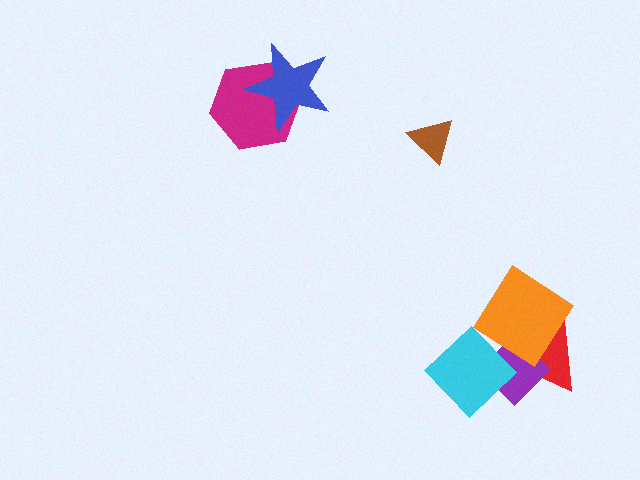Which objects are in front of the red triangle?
2 objects cover part of the red triangle: the purple diamond and the orange diamond.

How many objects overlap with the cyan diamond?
1 object overlaps with the cyan diamond.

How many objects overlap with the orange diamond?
2 objects overlap with the orange diamond.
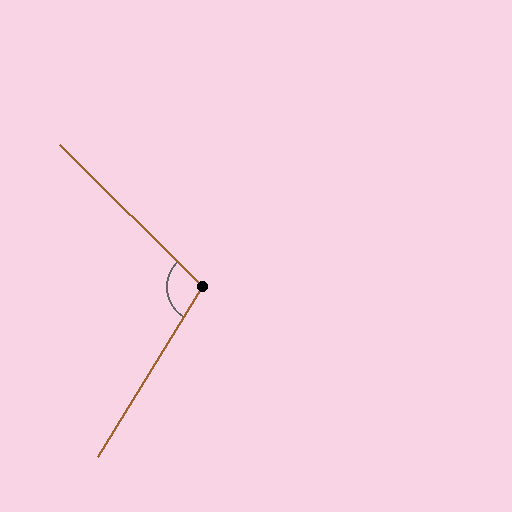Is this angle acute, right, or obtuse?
It is obtuse.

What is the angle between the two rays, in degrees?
Approximately 103 degrees.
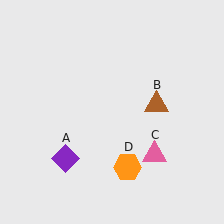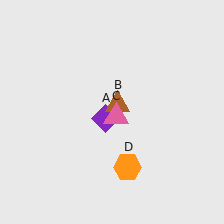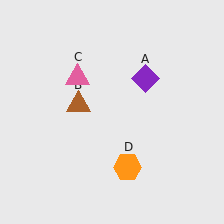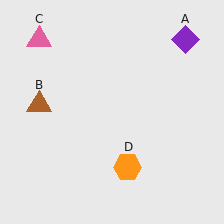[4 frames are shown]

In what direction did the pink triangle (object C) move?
The pink triangle (object C) moved up and to the left.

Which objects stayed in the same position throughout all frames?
Orange hexagon (object D) remained stationary.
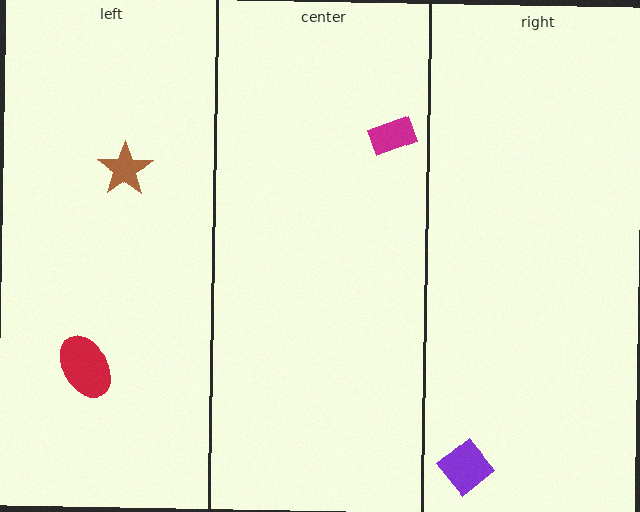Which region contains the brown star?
The left region.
┄┄┄┄┄┄┄┄┄┄┄┄┄┄┄┄┄┄┄┄
• WORK REQUIRED:
Write out the listing above again, exactly, but with no pictures in the copy.

• EXERCISE OUTPUT:
Which objects are in front of the red triangle?
2 objects cover part of the red triangle: the purple diamond and the orange diamond.

How many objects overlap with the cyan diamond?
1 object overlaps with the cyan diamond.

How many objects overlap with the orange diamond?
2 objects overlap with the orange diamond.
Is this angle acute, right, or obtuse?
It is obtuse.

What is the angle between the two rays, in degrees?
Approximately 103 degrees.
[4 frames are shown]

In what direction did the pink triangle (object C) move?
The pink triangle (object C) moved up and to the left.

Which objects stayed in the same position throughout all frames?
Orange hexagon (object D) remained stationary.
Which region contains the brown star?
The left region.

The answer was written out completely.